▸ **WHAT THIS TASK INVOLVES**: Omit images. Retype all entries verbatim.

[START DATA FOR THIS EXERCISE]

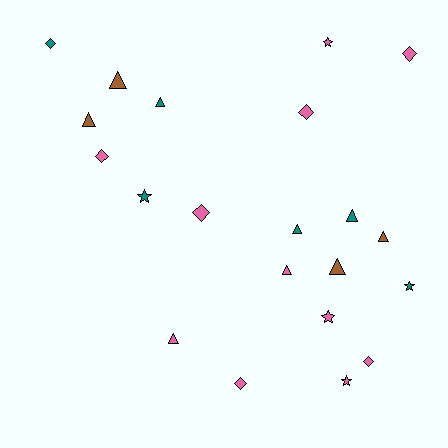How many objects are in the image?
There are 21 objects.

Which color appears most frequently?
Pink, with 11 objects.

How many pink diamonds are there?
There are 6 pink diamonds.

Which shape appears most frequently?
Triangle, with 9 objects.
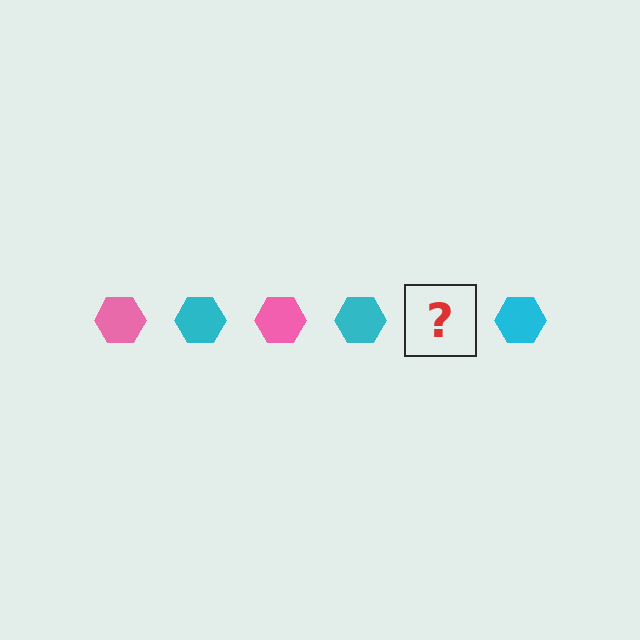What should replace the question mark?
The question mark should be replaced with a pink hexagon.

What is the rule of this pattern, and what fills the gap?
The rule is that the pattern cycles through pink, cyan hexagons. The gap should be filled with a pink hexagon.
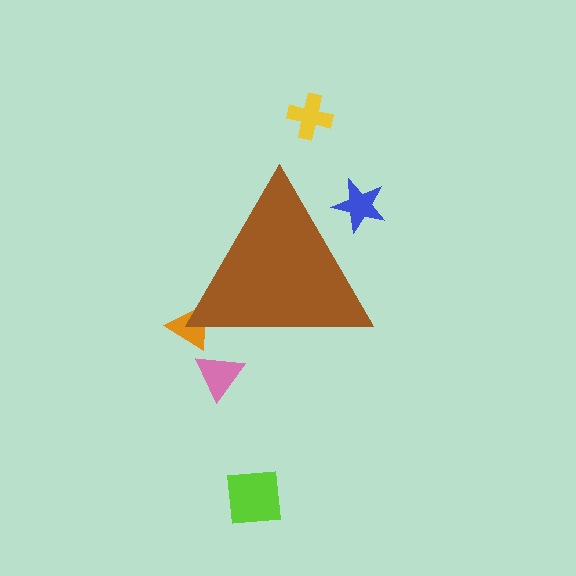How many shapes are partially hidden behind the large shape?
1 shape is partially hidden.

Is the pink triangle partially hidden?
No, the pink triangle is fully visible.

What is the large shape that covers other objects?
A brown triangle.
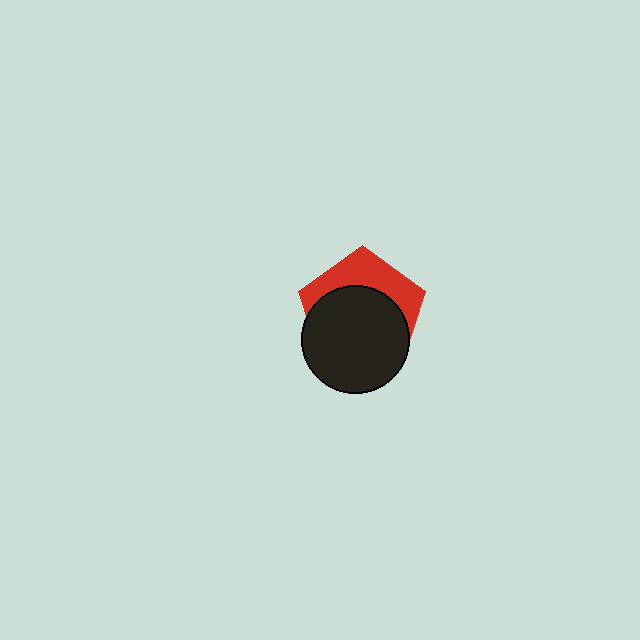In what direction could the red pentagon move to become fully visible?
The red pentagon could move up. That would shift it out from behind the black circle entirely.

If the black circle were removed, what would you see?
You would see the complete red pentagon.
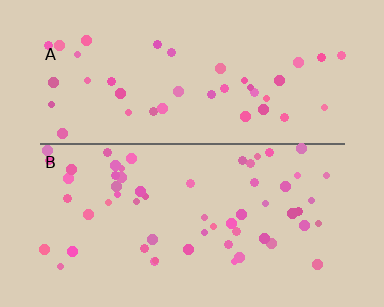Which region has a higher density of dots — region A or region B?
B (the bottom).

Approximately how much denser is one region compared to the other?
Approximately 1.4× — region B over region A.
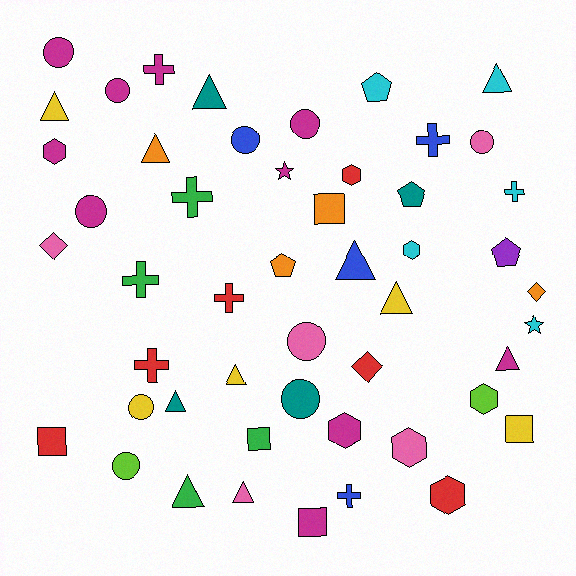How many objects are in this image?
There are 50 objects.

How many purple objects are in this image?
There is 1 purple object.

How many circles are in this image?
There are 10 circles.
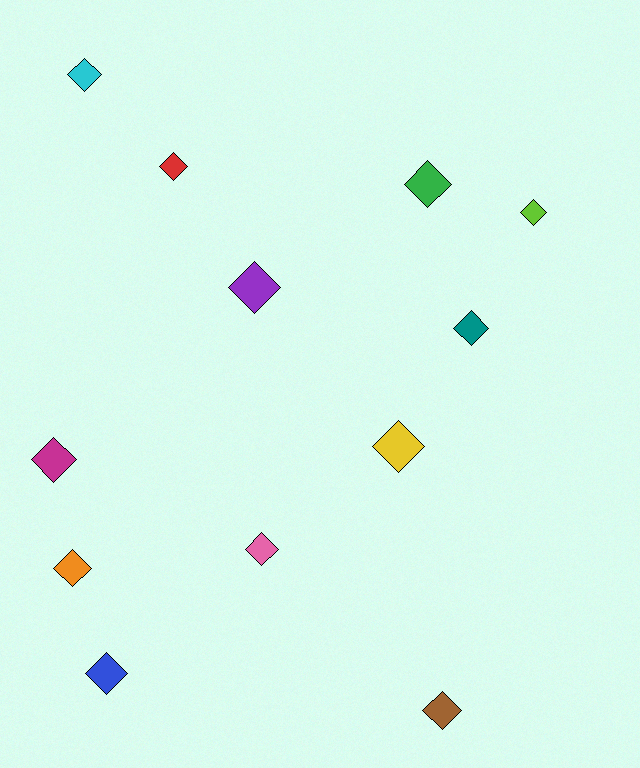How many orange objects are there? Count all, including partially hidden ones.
There is 1 orange object.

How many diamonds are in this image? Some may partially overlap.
There are 12 diamonds.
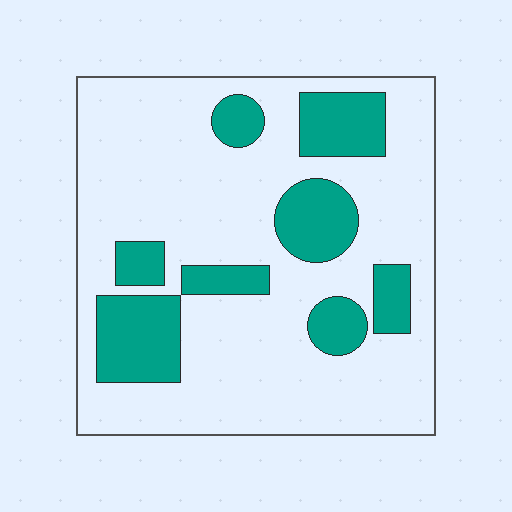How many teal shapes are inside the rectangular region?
8.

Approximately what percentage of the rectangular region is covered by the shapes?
Approximately 25%.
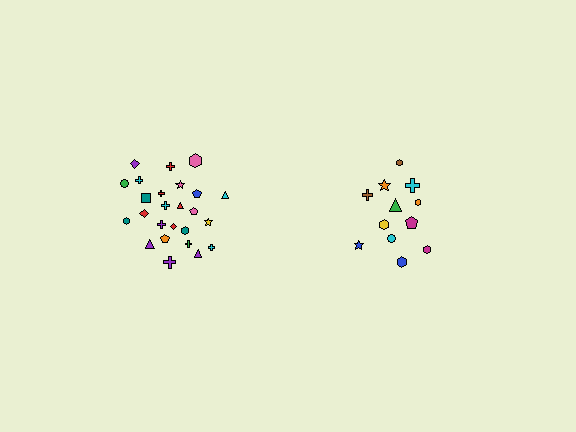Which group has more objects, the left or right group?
The left group.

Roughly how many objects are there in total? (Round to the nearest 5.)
Roughly 35 objects in total.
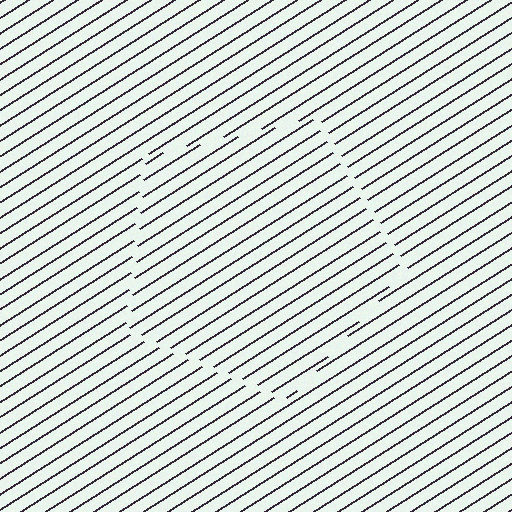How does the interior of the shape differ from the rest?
The interior of the shape contains the same grating, shifted by half a period — the contour is defined by the phase discontinuity where line-ends from the inner and outer gratings abut.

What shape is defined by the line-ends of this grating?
An illusory pentagon. The interior of the shape contains the same grating, shifted by half a period — the contour is defined by the phase discontinuity where line-ends from the inner and outer gratings abut.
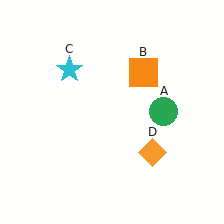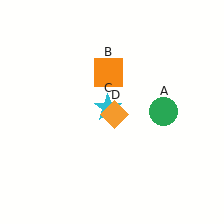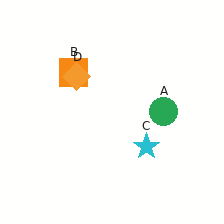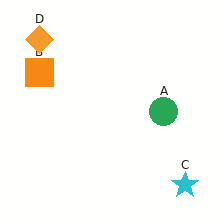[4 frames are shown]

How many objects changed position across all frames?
3 objects changed position: orange square (object B), cyan star (object C), orange diamond (object D).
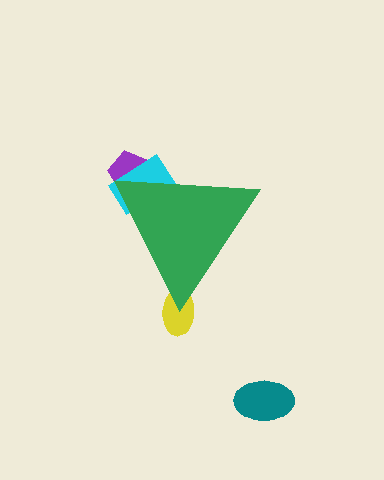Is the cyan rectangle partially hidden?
Yes, the cyan rectangle is partially hidden behind the green triangle.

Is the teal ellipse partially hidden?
No, the teal ellipse is fully visible.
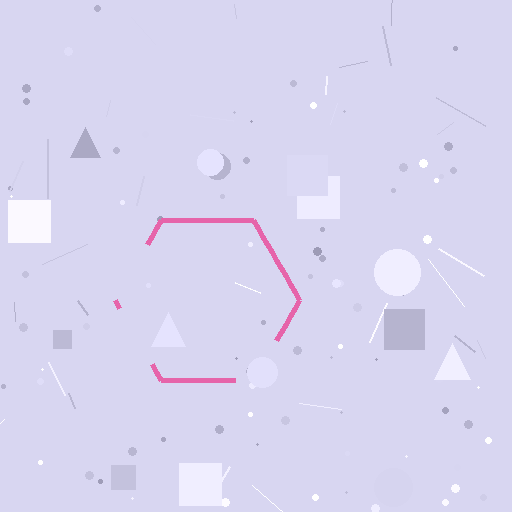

[END DATA FOR THIS EXERCISE]

▸ **SOLUTION TO THIS EXERCISE**:
How many objects are in the image?
There are 21 objects.

Which color appears most frequently?
Pink, with 11 objects.

How many pink diamonds are there?
There are 6 pink diamonds.

Which shape appears most frequently?
Triangle, with 9 objects.
What should replace the question mark?
The question mark should be replaced with a pink hexagon.

What is the rule of this pattern, and what fills the gap?
The rule is that the pattern cycles through pink, cyan hexagons. The gap should be filled with a pink hexagon.
How many shapes are partially hidden behind the large shape?
1 shape is partially hidden.

Is the pink triangle partially hidden?
No, the pink triangle is fully visible.

What is the large shape that covers other objects?
A brown triangle.
In what direction could the red pentagon move to become fully visible?
The red pentagon could move up. That would shift it out from behind the black circle entirely.

If the black circle were removed, what would you see?
You would see the complete red pentagon.
Which region has a higher density of dots — region A or region B?
B (the bottom).

Approximately how much denser is one region compared to the other?
Approximately 1.4× — region B over region A.
How many objects are in this image?
There are 50 objects.

How many purple objects are in this image?
There is 1 purple object.

How many circles are in this image?
There are 10 circles.
How many orange objects are there? Count all, including partially hidden ones.
There is 1 orange object.

How many diamonds are in this image? Some may partially overlap.
There are 12 diamonds.
How many teal shapes are inside the rectangular region?
8.

Approximately what percentage of the rectangular region is covered by the shapes?
Approximately 25%.
Which group has more objects, the left or right group?
The left group.

Roughly how many objects are there in total? (Round to the nearest 5.)
Roughly 35 objects in total.
How does the interior of the shape differ from the rest?
The interior of the shape contains the same grating, shifted by half a period — the contour is defined by the phase discontinuity where line-ends from the inner and outer gratings abut.

What shape is defined by the line-ends of this grating?
An illusory pentagon. The interior of the shape contains the same grating, shifted by half a period — the contour is defined by the phase discontinuity where line-ends from the inner and outer gratings abut.
[4 frames are shown]

How many objects changed position across all frames?
3 objects changed position: orange square (object B), cyan star (object C), orange diamond (object D).
Is the cyan rectangle partially hidden?
Yes, the cyan rectangle is partially hidden behind the green triangle.

Is the teal ellipse partially hidden?
No, the teal ellipse is fully visible.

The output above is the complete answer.